*YOUR GOAL*
Leave out the pictures and repeat the data exactly.

## Begin DATA ENTRIES

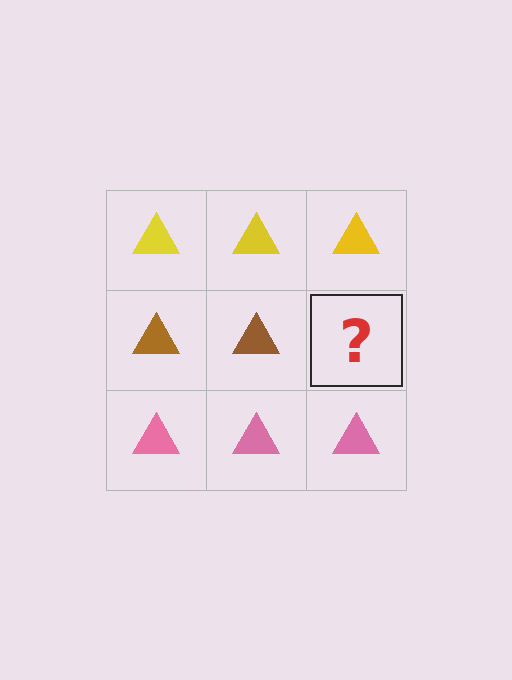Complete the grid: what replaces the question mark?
The question mark should be replaced with a brown triangle.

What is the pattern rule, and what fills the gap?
The rule is that each row has a consistent color. The gap should be filled with a brown triangle.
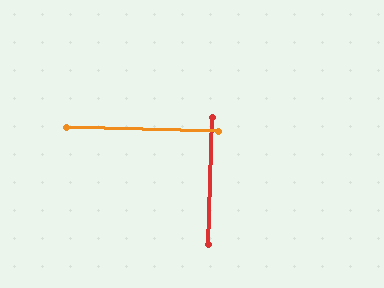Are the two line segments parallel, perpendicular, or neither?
Perpendicular — they meet at approximately 90°.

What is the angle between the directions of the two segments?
Approximately 90 degrees.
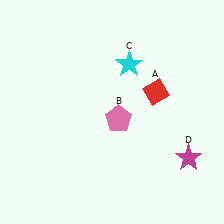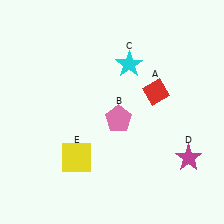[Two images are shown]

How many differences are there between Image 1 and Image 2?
There is 1 difference between the two images.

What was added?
A yellow square (E) was added in Image 2.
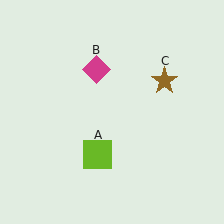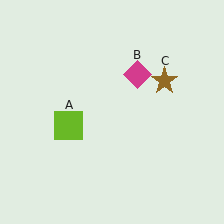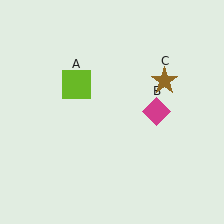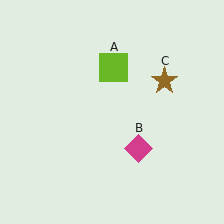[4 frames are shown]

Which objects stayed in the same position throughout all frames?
Brown star (object C) remained stationary.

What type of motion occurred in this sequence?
The lime square (object A), magenta diamond (object B) rotated clockwise around the center of the scene.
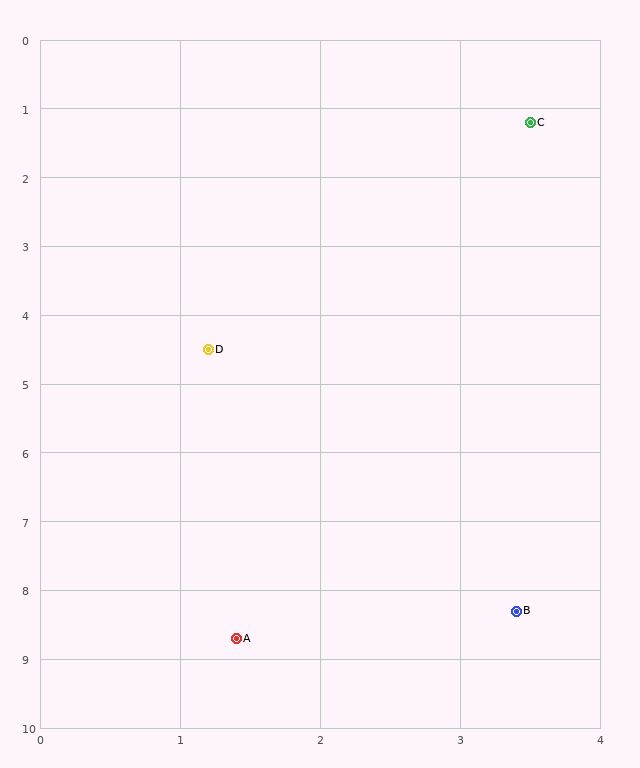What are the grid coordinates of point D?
Point D is at approximately (1.2, 4.5).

## End DATA ENTRIES

*ANSWER FOR THIS EXERCISE*
Complete the grid: what replaces the question mark?
The question mark should be replaced with a brown triangle.

What is the pattern rule, and what fills the gap?
The rule is that each row has a consistent color. The gap should be filled with a brown triangle.
Are the two line segments parallel, perpendicular, or neither?
Perpendicular — they meet at approximately 90°.

What is the angle between the directions of the two segments?
Approximately 90 degrees.
[Two images are shown]

How many differences are there between Image 1 and Image 2?
There is 1 difference between the two images.

What was added?
A yellow square (E) was added in Image 2.
[4 frames are shown]

Which objects stayed in the same position throughout all frames?
Brown star (object C) remained stationary.

What type of motion occurred in this sequence?
The lime square (object A), magenta diamond (object B) rotated clockwise around the center of the scene.
What are the grid coordinates of point D?
Point D is at approximately (1.2, 4.5).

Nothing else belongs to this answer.